Dataset entries:

— start —

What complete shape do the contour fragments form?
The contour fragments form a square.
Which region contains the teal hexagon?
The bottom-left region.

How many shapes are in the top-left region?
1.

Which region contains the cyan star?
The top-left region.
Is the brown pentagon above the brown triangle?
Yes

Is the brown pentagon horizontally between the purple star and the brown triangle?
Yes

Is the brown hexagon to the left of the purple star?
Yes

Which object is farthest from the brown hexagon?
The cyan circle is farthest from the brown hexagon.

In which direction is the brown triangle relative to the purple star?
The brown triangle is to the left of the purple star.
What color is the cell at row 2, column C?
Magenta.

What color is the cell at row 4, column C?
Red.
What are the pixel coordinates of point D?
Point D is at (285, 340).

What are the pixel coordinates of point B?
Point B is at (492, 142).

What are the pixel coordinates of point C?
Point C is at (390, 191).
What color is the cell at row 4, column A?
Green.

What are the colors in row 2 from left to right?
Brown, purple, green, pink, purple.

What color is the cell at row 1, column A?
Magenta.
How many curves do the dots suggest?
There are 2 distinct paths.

— end —
— start —

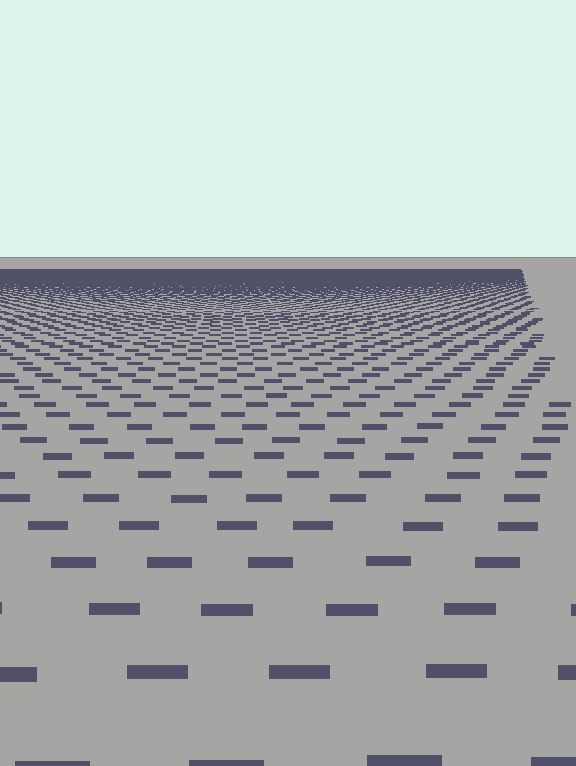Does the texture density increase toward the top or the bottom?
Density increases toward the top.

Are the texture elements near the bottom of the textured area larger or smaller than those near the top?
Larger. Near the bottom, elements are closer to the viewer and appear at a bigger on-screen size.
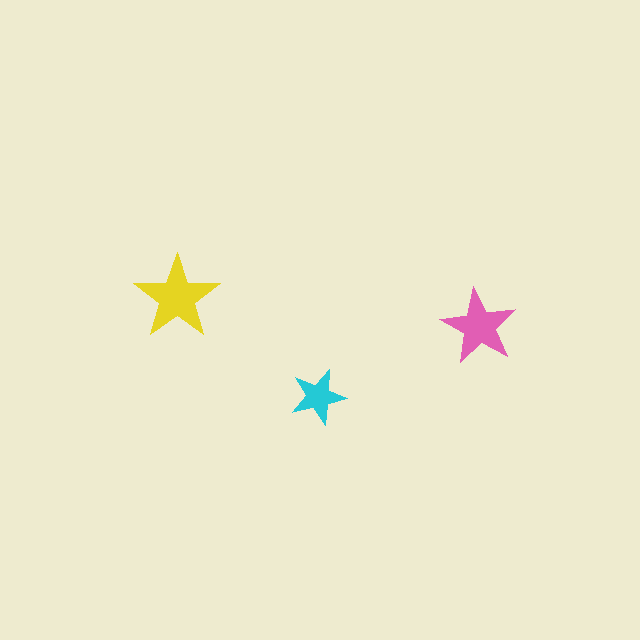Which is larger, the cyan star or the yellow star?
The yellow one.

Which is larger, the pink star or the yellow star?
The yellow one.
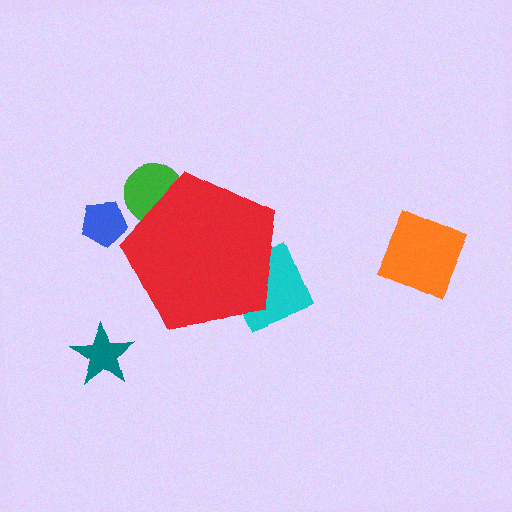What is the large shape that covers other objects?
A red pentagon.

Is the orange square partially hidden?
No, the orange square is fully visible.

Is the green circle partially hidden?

— end —

Exactly the lines from the one with "Does the texture" through the one with "Is the green circle partially hidden?" are to be reproduced, and no pictures with them.

→ **THE REPLY**:
Does the texture density increase toward the top or the bottom?
Density increases toward the top.

Are the texture elements near the bottom of the textured area larger or smaller than those near the top?
Larger. Near the bottom, elements are closer to the viewer and appear at a bigger on-screen size.
Which is larger, the cyan star or the yellow star?
The yellow one.

Which is larger, the pink star or the yellow star?
The yellow one.
What is the large shape that covers other objects?
A red pentagon.

Is the orange square partially hidden?
No, the orange square is fully visible.

Is the green circle partially hidden?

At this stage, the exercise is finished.